◆ **Questions on shapes in pictures**
▬▬▬▬▬▬▬▬▬▬

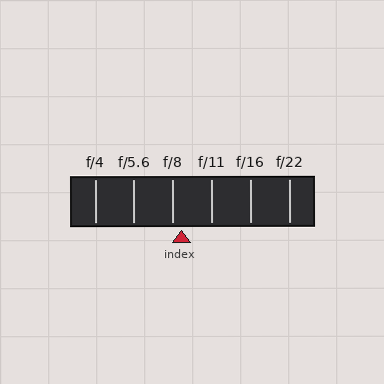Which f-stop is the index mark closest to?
The index mark is closest to f/8.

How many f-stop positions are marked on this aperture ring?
There are 6 f-stop positions marked.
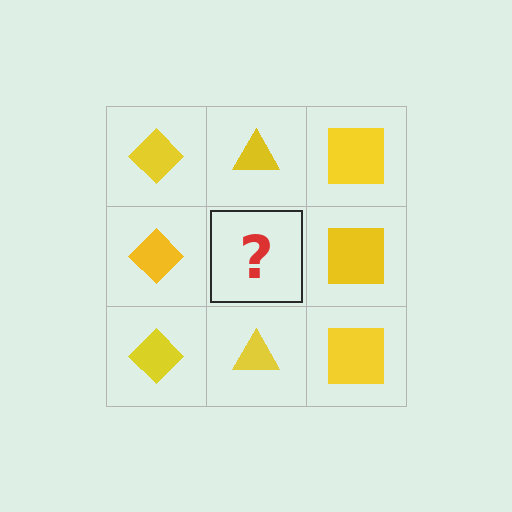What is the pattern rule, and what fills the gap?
The rule is that each column has a consistent shape. The gap should be filled with a yellow triangle.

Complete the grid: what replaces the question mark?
The question mark should be replaced with a yellow triangle.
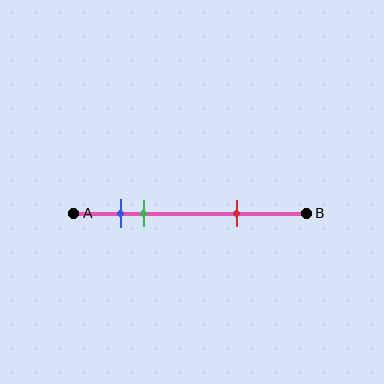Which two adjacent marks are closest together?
The blue and green marks are the closest adjacent pair.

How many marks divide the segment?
There are 3 marks dividing the segment.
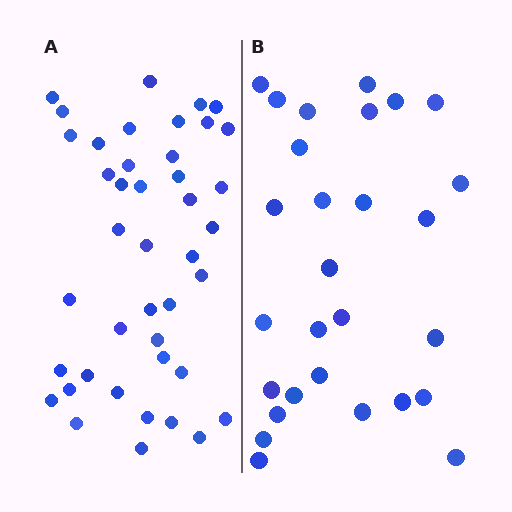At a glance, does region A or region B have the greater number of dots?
Region A (the left region) has more dots.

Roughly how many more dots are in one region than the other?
Region A has approximately 15 more dots than region B.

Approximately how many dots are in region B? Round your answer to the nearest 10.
About 30 dots. (The exact count is 28, which rounds to 30.)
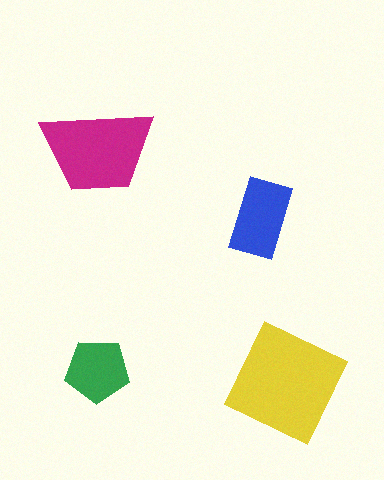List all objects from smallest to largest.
The green pentagon, the blue rectangle, the magenta trapezoid, the yellow square.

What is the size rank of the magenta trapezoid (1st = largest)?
2nd.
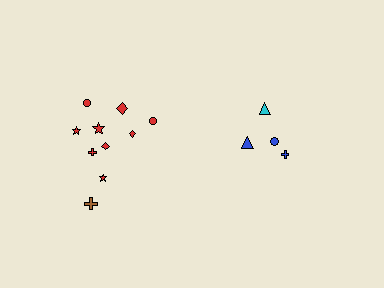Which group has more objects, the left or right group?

▬▬▬▬▬▬▬▬▬▬

◆ **PROBLEM DETAILS**
Will you repeat the material above, but only from the line containing "Approximately how many" through its last line, exactly and without the pictures?

◆ **FINAL RESULT**
Approximately how many dots are in region B? Round your answer to the nearest 10.
About 30 dots. (The exact count is 28, which rounds to 30.)
List all objects from smallest to largest.
The green pentagon, the blue rectangle, the magenta trapezoid, the yellow square.

What is the size rank of the magenta trapezoid (1st = largest)?
2nd.
Which group has more objects, the left or right group?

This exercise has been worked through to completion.